● EXERCISE INPUTS

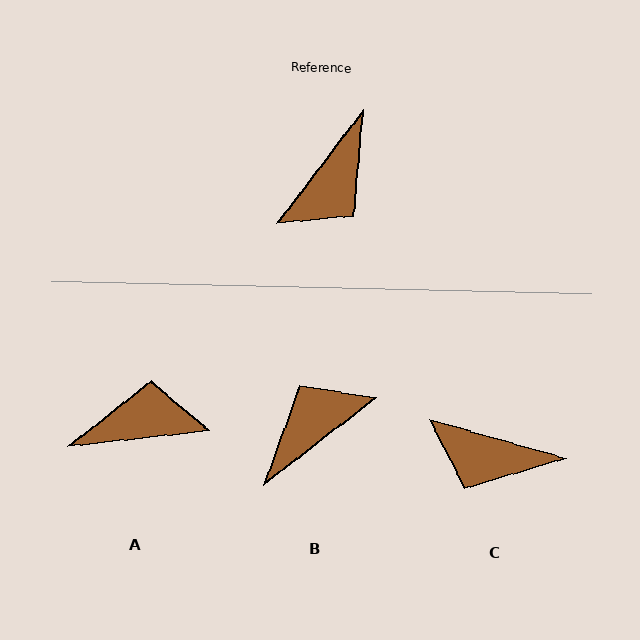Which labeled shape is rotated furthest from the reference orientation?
B, about 165 degrees away.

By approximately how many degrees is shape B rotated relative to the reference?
Approximately 165 degrees counter-clockwise.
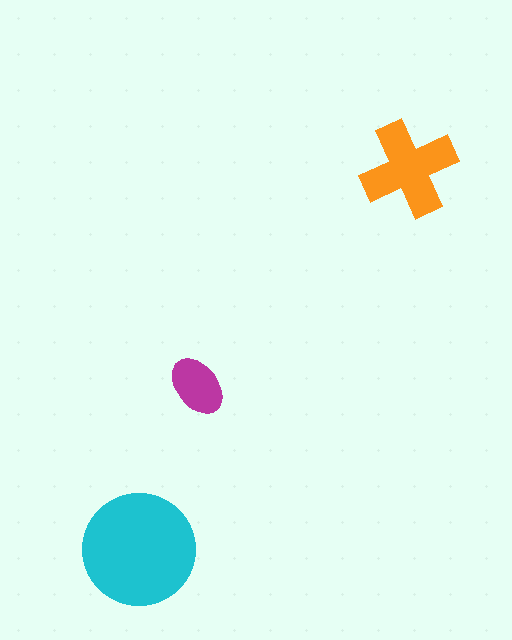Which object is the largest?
The cyan circle.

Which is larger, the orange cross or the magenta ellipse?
The orange cross.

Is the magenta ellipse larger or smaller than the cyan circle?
Smaller.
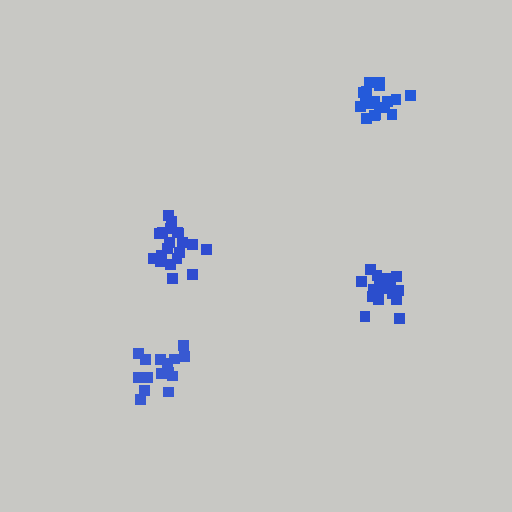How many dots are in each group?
Group 1: 18 dots, Group 2: 18 dots, Group 3: 20 dots, Group 4: 16 dots (72 total).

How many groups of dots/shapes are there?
There are 4 groups.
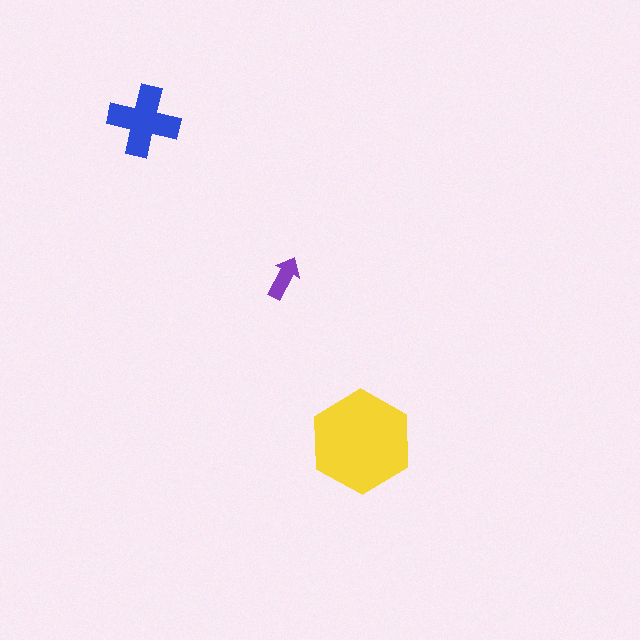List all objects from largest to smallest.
The yellow hexagon, the blue cross, the purple arrow.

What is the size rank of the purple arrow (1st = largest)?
3rd.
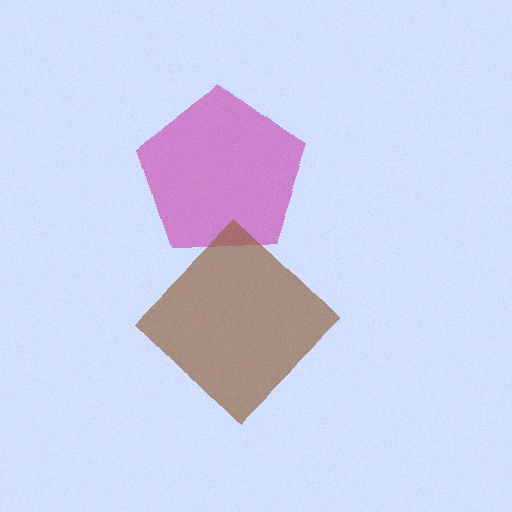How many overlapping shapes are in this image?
There are 2 overlapping shapes in the image.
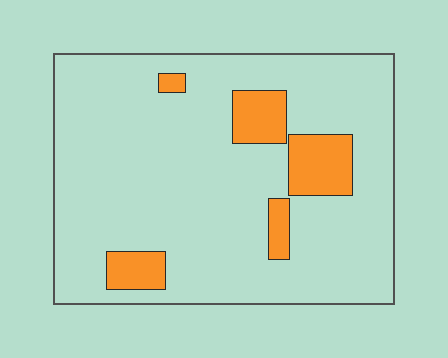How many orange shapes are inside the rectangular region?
5.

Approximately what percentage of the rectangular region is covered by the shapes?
Approximately 15%.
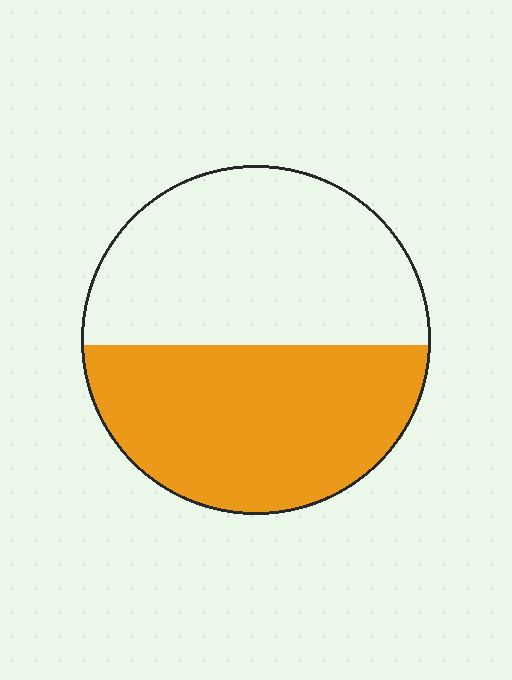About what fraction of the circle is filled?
About one half (1/2).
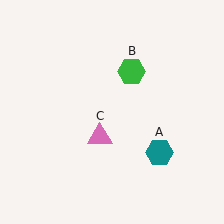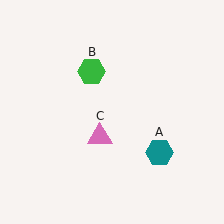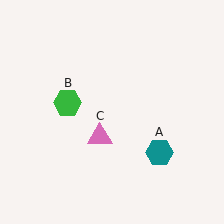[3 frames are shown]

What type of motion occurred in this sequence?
The green hexagon (object B) rotated counterclockwise around the center of the scene.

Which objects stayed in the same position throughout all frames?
Teal hexagon (object A) and pink triangle (object C) remained stationary.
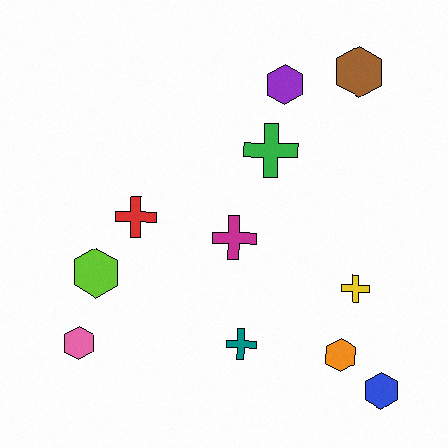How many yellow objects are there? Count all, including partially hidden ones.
There is 1 yellow object.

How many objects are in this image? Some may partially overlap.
There are 11 objects.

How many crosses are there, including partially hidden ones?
There are 5 crosses.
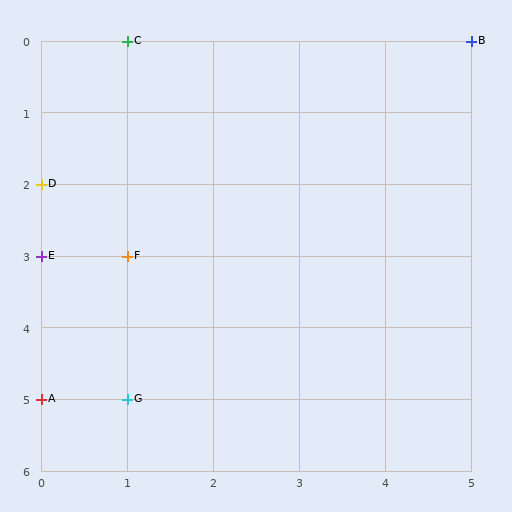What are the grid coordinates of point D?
Point D is at grid coordinates (0, 2).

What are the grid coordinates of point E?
Point E is at grid coordinates (0, 3).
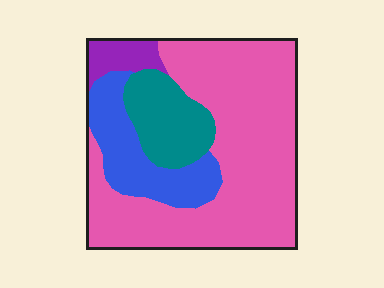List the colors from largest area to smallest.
From largest to smallest: pink, blue, teal, purple.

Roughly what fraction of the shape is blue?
Blue takes up about one sixth (1/6) of the shape.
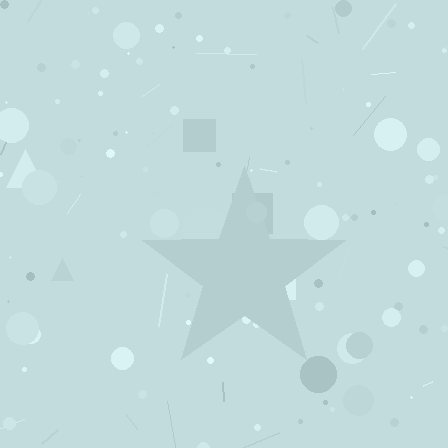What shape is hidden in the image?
A star is hidden in the image.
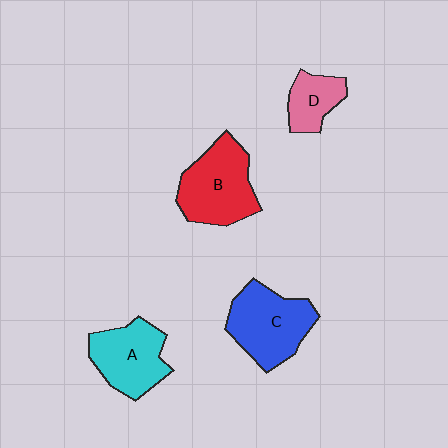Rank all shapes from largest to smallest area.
From largest to smallest: B (red), C (blue), A (cyan), D (pink).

● PROBLEM REQUIREMENTS
Repeat the data exactly, dropping every picture it holds.

● ANSWER IN FULL
Which labeled shape is rotated furthest from the reference orientation?
B, about 165 degrees away.

By approximately how many degrees is shape B rotated relative to the reference?
Approximately 165 degrees counter-clockwise.
Which object is the largest?
The cyan circle.

Which is larger, the orange cross or the magenta ellipse?
The orange cross.

Is the magenta ellipse larger or smaller than the cyan circle?
Smaller.
How many dots are in each group?
Group 1: 18 dots, Group 2: 18 dots, Group 3: 20 dots, Group 4: 16 dots (72 total).

How many groups of dots/shapes are there?
There are 4 groups.
List all objects from largest to smallest.
The yellow hexagon, the blue cross, the purple arrow.

What is the size rank of the purple arrow (1st = largest)?
3rd.
How many overlapping shapes are in this image?
There are 2 overlapping shapes in the image.
How many orange shapes are inside the rectangular region?
5.

Approximately what percentage of the rectangular region is covered by the shapes?
Approximately 15%.
About what fraction of the circle is filled?
About one half (1/2).
[3 frames are shown]

What type of motion occurred in this sequence?
The green hexagon (object B) rotated counterclockwise around the center of the scene.

Which objects stayed in the same position throughout all frames?
Teal hexagon (object A) and pink triangle (object C) remained stationary.
How many yellow objects are there? Count all, including partially hidden ones.
There is 1 yellow object.

How many objects are in this image? Some may partially overlap.
There are 11 objects.

How many crosses are there, including partially hidden ones?
There are 5 crosses.
What are the grid coordinates of point D?
Point D is at grid coordinates (0, 2).

What are the grid coordinates of point E?
Point E is at grid coordinates (0, 3).
List the colors from largest area to smallest.
From largest to smallest: pink, blue, teal, purple.

Roughly what fraction of the shape is blue?
Blue takes up about one sixth (1/6) of the shape.
What shape is hidden in the image?
A star is hidden in the image.
Rank all shapes from largest to smallest area.
From largest to smallest: B (red), C (blue), A (cyan), D (pink).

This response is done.